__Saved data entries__
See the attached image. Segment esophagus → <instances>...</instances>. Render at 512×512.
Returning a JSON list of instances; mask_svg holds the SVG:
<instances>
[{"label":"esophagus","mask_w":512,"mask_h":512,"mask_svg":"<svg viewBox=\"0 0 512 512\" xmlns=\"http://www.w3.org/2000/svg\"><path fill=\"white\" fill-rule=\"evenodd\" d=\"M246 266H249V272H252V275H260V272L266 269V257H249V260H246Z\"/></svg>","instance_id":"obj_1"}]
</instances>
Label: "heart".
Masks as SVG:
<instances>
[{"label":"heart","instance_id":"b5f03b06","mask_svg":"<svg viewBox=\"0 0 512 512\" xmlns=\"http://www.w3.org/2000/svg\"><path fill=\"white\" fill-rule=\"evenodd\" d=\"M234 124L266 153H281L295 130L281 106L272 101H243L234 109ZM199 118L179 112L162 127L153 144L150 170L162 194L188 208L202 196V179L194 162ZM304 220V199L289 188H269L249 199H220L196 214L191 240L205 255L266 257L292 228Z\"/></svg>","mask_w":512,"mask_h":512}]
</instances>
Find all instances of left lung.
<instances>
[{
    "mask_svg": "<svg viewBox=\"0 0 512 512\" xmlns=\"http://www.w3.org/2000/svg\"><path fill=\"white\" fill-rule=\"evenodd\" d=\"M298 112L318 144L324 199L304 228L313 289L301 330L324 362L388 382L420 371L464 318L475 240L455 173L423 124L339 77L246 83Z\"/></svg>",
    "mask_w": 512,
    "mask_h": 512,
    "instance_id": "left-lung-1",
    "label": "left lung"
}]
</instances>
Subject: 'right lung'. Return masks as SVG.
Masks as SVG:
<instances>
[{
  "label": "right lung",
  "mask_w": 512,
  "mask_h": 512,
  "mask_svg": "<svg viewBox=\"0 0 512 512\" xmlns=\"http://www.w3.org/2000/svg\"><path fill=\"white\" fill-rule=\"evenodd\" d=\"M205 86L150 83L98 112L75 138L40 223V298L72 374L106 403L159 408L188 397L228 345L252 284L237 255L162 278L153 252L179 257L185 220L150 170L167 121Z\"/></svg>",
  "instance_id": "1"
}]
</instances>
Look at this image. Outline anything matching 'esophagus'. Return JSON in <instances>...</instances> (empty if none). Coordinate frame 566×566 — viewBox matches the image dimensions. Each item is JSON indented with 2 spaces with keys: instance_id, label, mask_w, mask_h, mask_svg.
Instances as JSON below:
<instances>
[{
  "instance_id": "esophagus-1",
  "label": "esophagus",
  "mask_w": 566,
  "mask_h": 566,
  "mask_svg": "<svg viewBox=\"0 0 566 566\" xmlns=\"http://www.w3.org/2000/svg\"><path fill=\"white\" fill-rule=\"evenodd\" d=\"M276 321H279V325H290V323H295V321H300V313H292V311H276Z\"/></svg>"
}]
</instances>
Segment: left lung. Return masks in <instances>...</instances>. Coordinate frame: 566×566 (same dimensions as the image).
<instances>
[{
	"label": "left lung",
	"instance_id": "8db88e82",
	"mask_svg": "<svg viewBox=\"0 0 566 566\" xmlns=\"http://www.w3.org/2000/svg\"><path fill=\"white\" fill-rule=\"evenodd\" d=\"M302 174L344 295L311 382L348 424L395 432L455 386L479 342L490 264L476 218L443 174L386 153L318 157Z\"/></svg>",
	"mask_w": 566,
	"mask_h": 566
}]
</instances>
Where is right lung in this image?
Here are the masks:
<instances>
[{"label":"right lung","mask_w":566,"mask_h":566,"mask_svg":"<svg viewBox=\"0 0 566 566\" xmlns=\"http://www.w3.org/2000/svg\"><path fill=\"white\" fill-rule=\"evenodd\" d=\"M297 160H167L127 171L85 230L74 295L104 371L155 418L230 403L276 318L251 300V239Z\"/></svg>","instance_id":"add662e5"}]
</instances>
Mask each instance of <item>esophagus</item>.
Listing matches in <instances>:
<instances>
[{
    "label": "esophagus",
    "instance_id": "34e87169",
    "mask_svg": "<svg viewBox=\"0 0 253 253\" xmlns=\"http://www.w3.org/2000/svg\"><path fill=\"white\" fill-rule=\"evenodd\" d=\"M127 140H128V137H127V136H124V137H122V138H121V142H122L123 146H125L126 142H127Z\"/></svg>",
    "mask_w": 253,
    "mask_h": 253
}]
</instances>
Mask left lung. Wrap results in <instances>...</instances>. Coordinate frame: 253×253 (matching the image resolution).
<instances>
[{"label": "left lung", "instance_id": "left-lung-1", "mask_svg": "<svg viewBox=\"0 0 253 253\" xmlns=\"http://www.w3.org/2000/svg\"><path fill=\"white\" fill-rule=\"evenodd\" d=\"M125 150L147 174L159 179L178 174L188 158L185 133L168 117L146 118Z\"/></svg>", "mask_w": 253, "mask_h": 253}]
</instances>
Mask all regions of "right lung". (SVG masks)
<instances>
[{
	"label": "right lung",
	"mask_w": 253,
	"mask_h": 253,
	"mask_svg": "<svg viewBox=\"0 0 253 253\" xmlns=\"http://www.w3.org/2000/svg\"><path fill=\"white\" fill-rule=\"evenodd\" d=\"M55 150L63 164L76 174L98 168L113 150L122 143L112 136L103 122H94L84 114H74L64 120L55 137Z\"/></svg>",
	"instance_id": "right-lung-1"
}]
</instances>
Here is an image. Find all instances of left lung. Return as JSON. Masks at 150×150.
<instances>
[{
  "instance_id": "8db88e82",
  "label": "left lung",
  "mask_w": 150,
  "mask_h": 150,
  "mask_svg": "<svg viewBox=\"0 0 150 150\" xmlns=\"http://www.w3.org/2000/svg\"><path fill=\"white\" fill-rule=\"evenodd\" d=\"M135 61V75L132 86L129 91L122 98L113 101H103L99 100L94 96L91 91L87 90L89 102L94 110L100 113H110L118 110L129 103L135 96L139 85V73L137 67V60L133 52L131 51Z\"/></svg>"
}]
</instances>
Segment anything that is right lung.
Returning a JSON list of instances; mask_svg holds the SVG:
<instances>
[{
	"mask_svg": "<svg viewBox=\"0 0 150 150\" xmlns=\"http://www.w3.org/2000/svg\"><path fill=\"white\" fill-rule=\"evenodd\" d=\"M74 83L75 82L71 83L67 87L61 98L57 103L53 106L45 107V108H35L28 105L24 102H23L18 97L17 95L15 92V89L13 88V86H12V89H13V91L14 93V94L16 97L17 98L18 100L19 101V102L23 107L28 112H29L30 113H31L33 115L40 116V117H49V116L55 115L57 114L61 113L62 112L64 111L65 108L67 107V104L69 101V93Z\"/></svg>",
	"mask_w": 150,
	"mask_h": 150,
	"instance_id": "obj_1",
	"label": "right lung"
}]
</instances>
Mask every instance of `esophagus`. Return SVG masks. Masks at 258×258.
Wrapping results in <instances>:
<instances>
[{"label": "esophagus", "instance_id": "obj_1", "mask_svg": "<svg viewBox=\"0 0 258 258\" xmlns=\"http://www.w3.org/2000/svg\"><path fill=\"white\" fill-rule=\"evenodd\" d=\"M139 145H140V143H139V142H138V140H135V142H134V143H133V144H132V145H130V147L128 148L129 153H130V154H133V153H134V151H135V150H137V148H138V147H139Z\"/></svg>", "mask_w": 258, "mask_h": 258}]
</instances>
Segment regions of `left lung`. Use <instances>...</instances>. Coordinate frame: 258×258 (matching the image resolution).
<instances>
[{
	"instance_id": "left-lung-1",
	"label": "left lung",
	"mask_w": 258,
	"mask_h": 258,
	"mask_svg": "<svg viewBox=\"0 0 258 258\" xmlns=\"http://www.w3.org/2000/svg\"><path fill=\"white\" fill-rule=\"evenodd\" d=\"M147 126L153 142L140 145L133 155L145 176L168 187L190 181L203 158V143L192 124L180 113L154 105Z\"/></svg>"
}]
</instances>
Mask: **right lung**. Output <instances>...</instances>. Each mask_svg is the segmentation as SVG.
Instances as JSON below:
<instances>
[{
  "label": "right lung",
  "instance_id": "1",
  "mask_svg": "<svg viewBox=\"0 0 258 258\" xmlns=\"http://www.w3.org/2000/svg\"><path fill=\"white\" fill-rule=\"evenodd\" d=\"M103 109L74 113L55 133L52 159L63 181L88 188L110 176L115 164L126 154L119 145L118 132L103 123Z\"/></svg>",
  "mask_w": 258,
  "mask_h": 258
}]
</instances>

__Required work__
Count the lines in the items above that contain the string "matching", with case counting toward a match. Reply with the number only.

__Solution__
3